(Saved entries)
* Begin *

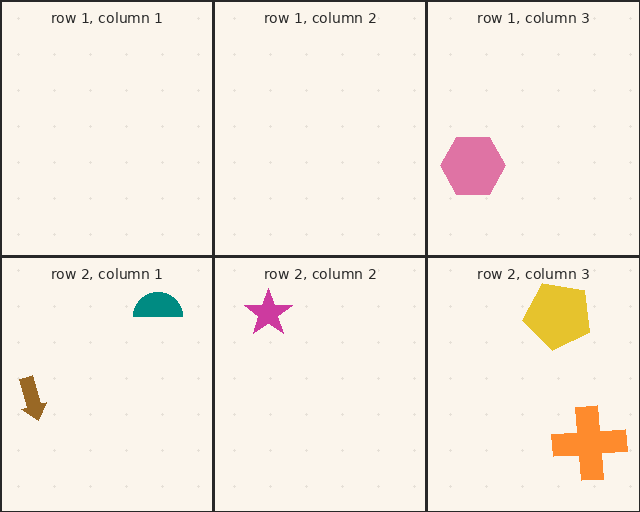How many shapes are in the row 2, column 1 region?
2.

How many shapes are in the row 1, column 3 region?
1.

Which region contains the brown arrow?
The row 2, column 1 region.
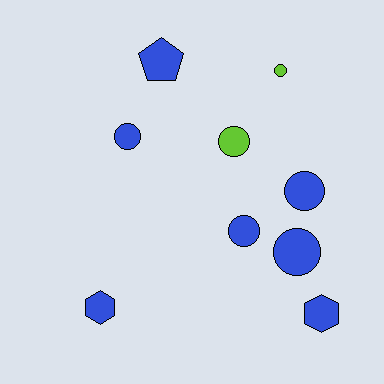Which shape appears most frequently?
Circle, with 6 objects.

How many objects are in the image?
There are 9 objects.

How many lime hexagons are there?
There are no lime hexagons.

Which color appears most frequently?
Blue, with 7 objects.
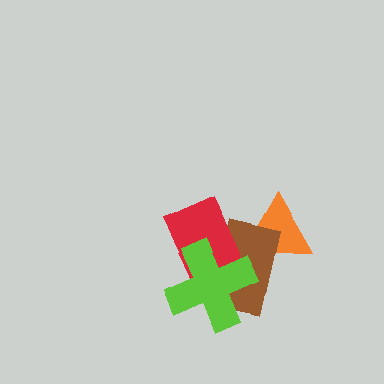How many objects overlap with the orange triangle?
1 object overlaps with the orange triangle.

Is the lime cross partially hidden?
No, no other shape covers it.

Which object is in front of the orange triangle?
The brown rectangle is in front of the orange triangle.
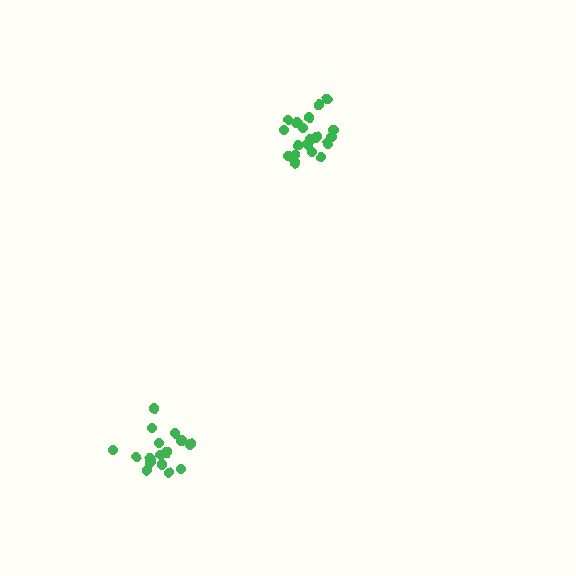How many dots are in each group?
Group 1: 16 dots, Group 2: 20 dots (36 total).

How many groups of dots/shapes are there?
There are 2 groups.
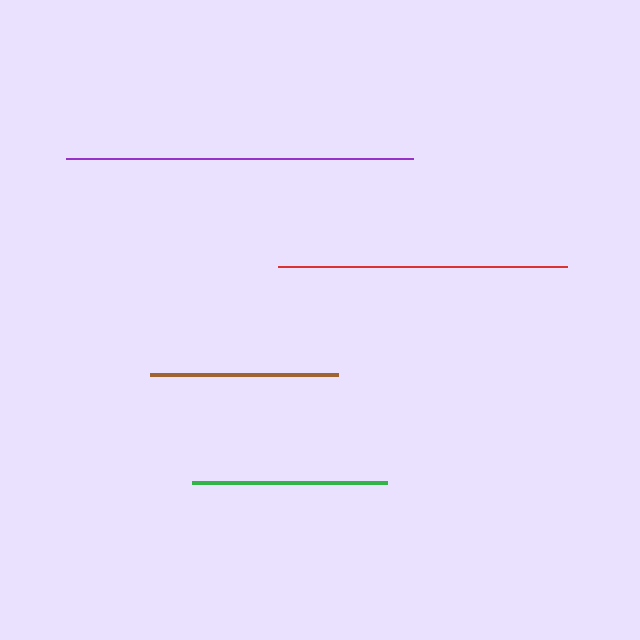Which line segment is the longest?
The purple line is the longest at approximately 347 pixels.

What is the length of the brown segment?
The brown segment is approximately 187 pixels long.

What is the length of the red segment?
The red segment is approximately 289 pixels long.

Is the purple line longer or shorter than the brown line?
The purple line is longer than the brown line.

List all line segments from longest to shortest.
From longest to shortest: purple, red, green and brown (about equal).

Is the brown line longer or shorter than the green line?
The green and brown lines are approximately the same length (about 196 and 187 pixels).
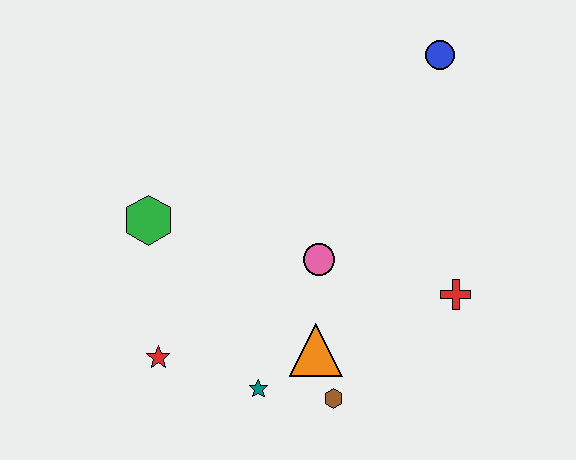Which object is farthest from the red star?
The blue circle is farthest from the red star.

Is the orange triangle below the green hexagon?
Yes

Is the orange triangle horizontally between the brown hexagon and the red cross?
No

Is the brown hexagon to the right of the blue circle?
No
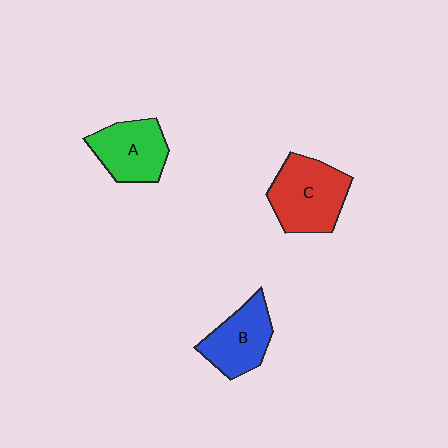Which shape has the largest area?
Shape C (red).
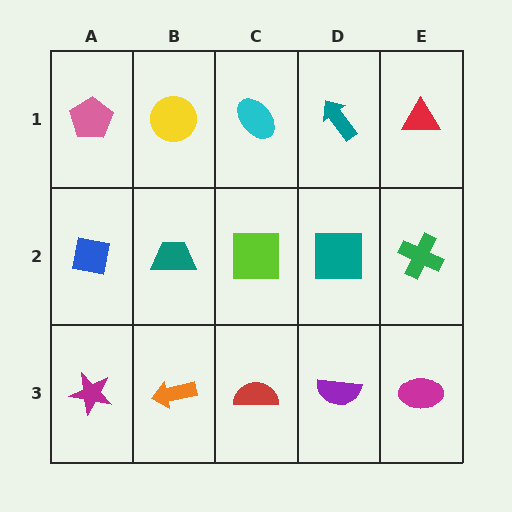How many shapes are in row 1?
5 shapes.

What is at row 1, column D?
A teal arrow.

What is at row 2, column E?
A green cross.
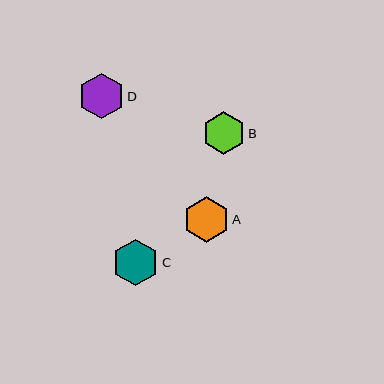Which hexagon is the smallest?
Hexagon B is the smallest with a size of approximately 42 pixels.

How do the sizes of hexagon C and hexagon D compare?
Hexagon C and hexagon D are approximately the same size.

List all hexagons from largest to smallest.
From largest to smallest: C, D, A, B.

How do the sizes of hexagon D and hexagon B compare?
Hexagon D and hexagon B are approximately the same size.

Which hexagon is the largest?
Hexagon C is the largest with a size of approximately 47 pixels.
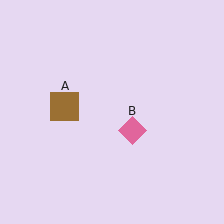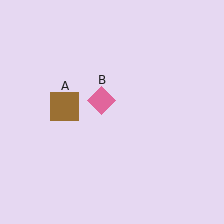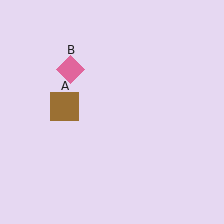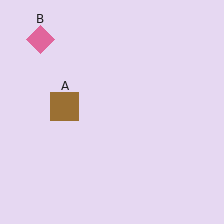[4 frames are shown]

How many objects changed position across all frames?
1 object changed position: pink diamond (object B).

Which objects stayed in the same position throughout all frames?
Brown square (object A) remained stationary.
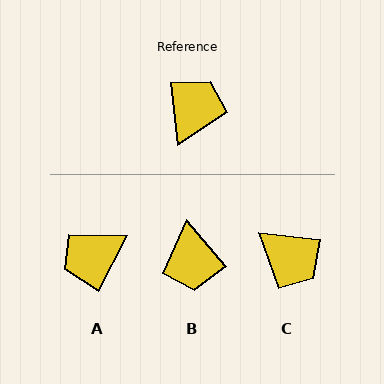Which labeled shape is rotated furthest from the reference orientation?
A, about 146 degrees away.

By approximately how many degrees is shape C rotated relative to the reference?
Approximately 102 degrees clockwise.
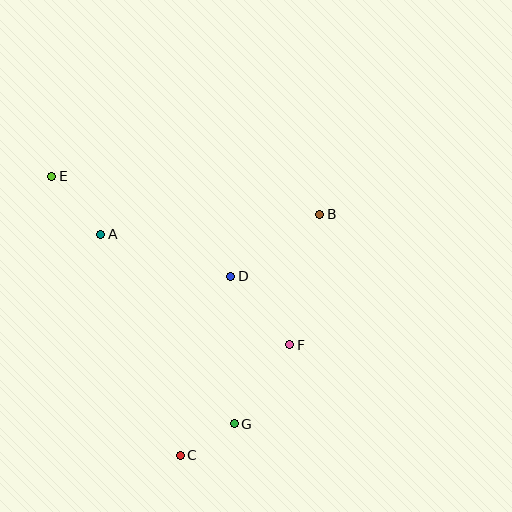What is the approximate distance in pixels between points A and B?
The distance between A and B is approximately 220 pixels.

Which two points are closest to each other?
Points C and G are closest to each other.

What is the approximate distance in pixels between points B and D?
The distance between B and D is approximately 109 pixels.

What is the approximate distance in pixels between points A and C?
The distance between A and C is approximately 234 pixels.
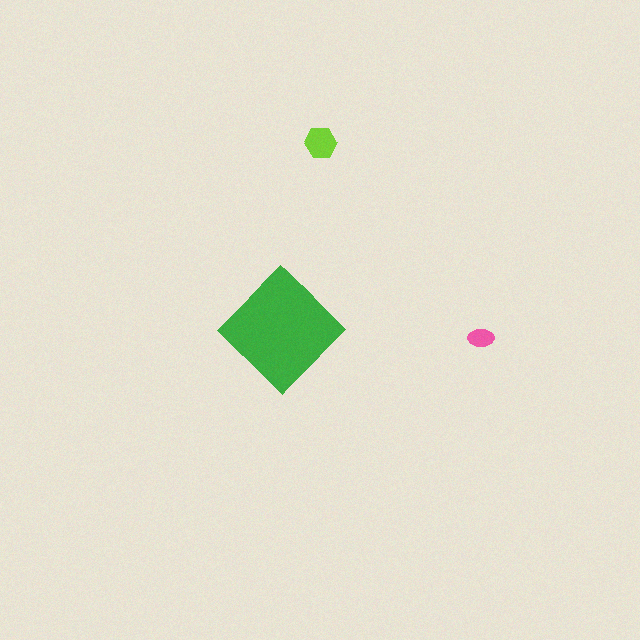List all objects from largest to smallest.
The green diamond, the lime hexagon, the pink ellipse.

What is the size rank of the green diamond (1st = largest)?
1st.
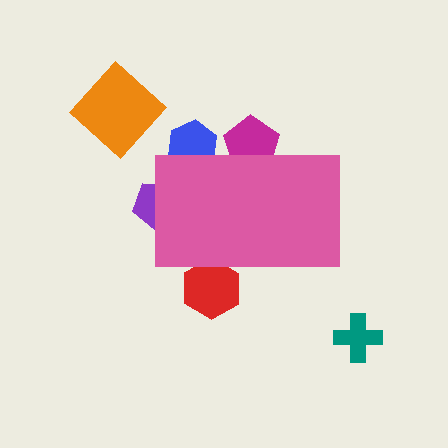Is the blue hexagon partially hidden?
Yes, the blue hexagon is partially hidden behind the pink rectangle.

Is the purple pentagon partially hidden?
Yes, the purple pentagon is partially hidden behind the pink rectangle.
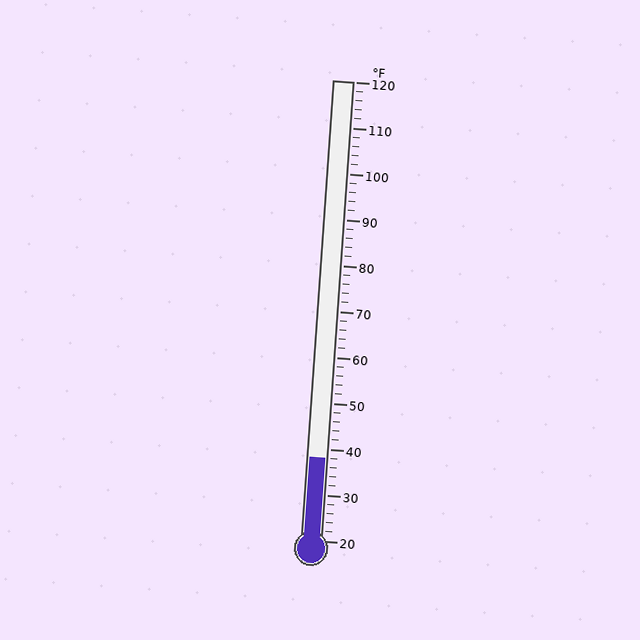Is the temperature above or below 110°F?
The temperature is below 110°F.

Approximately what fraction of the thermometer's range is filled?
The thermometer is filled to approximately 20% of its range.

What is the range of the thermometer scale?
The thermometer scale ranges from 20°F to 120°F.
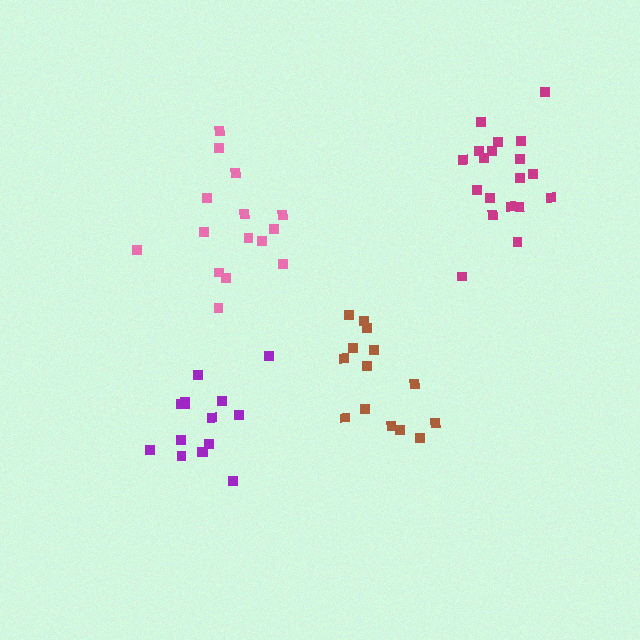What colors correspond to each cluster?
The clusters are colored: brown, magenta, purple, pink.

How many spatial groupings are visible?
There are 4 spatial groupings.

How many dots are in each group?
Group 1: 14 dots, Group 2: 19 dots, Group 3: 15 dots, Group 4: 15 dots (63 total).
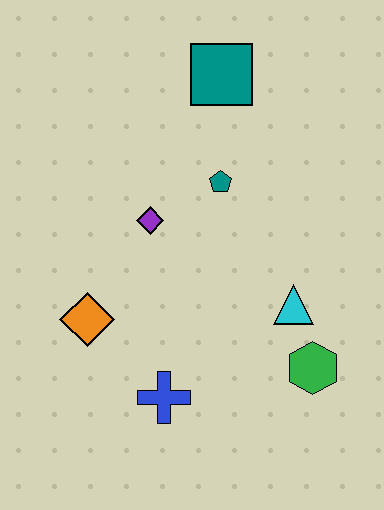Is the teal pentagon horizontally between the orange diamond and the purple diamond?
No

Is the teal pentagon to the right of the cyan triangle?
No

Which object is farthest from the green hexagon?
The teal square is farthest from the green hexagon.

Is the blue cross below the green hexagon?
Yes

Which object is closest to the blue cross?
The orange diamond is closest to the blue cross.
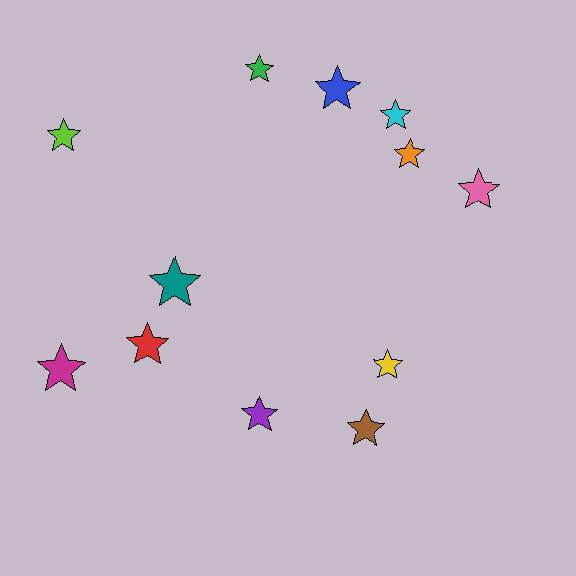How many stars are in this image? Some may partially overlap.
There are 12 stars.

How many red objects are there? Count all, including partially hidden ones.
There is 1 red object.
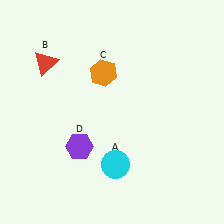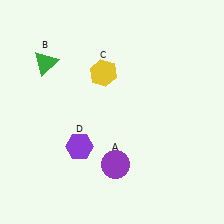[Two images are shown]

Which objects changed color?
A changed from cyan to purple. B changed from red to green. C changed from orange to yellow.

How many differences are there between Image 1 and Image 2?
There are 3 differences between the two images.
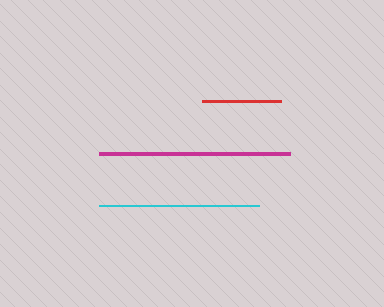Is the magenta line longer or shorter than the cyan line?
The magenta line is longer than the cyan line.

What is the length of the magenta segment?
The magenta segment is approximately 191 pixels long.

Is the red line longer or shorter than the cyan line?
The cyan line is longer than the red line.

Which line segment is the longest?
The magenta line is the longest at approximately 191 pixels.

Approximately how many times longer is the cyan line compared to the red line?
The cyan line is approximately 2.0 times the length of the red line.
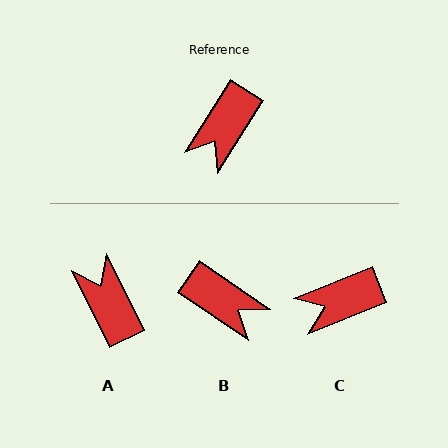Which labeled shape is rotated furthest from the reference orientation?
A, about 122 degrees away.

* End *

Starting at the line that contains "[Two images are shown]", restate each line verbatim through the final line of the listing, skipping all pictures.

RESULT FOR THIS EXERCISE >>
[Two images are shown]

Which objects changed color?
A changed from cyan to purple. B changed from red to green. C changed from orange to yellow.

How many differences are there between Image 1 and Image 2?
There are 3 differences between the two images.
Is the magenta line longer or shorter than the cyan line?
The magenta line is longer than the cyan line.

What is the length of the magenta segment?
The magenta segment is approximately 191 pixels long.

Is the red line longer or shorter than the cyan line?
The cyan line is longer than the red line.

Which line segment is the longest?
The magenta line is the longest at approximately 191 pixels.

Approximately how many times longer is the cyan line compared to the red line?
The cyan line is approximately 2.0 times the length of the red line.
Which labeled shape is rotated furthest from the reference orientation?
A, about 122 degrees away.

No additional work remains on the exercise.